Your task is to transcribe the entries below exactly, beginning with the line containing "What are the" and ending with the final line, and to add nothing else.

++++++++

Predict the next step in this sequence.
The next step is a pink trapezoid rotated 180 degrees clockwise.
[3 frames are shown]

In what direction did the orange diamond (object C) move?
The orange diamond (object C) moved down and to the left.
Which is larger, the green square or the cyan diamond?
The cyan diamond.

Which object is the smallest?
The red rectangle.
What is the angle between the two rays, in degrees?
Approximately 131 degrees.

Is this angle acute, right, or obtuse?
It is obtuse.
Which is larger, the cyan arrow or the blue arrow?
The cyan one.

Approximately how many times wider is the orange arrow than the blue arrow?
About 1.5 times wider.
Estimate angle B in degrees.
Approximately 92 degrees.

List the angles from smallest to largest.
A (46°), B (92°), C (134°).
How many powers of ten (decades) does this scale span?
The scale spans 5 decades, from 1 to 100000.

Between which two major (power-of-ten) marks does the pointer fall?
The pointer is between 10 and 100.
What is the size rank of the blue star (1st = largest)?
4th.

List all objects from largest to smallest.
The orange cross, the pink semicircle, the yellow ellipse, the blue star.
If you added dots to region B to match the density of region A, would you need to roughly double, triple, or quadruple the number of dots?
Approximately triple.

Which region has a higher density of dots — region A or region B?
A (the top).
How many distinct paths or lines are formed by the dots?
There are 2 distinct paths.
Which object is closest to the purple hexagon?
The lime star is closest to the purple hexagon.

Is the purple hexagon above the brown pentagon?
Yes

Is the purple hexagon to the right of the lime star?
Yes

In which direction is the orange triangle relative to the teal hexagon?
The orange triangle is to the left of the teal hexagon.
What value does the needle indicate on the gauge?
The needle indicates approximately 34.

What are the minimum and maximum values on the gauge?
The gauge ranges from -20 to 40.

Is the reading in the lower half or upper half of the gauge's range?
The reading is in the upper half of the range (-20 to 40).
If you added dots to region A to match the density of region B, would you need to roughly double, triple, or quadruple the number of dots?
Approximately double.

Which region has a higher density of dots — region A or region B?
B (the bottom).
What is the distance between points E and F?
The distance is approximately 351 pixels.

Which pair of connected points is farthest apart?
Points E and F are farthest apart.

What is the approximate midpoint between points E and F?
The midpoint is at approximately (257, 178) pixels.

++++++++

EXERCISE SOLUTION:
What are the minimum and maximum values on the gauge?
The gauge ranges from -20 to 40.

Is the reading in the lower half or upper half of the gauge's range?
The reading is in the upper half of the range (-20 to 40).
If you added dots to region A to match the density of region B, would you need to roughly double, triple, or quadruple the number of dots?
Approximately double.

Which region has a higher density of dots — region A or region B?
B (the bottom).
What is the distance between points E and F?
The distance is approximately 351 pixels.

Which pair of connected points is farthest apart?
Points E and F are farthest apart.

What is the approximate midpoint between points E and F?
The midpoint is at approximately (257, 178) pixels.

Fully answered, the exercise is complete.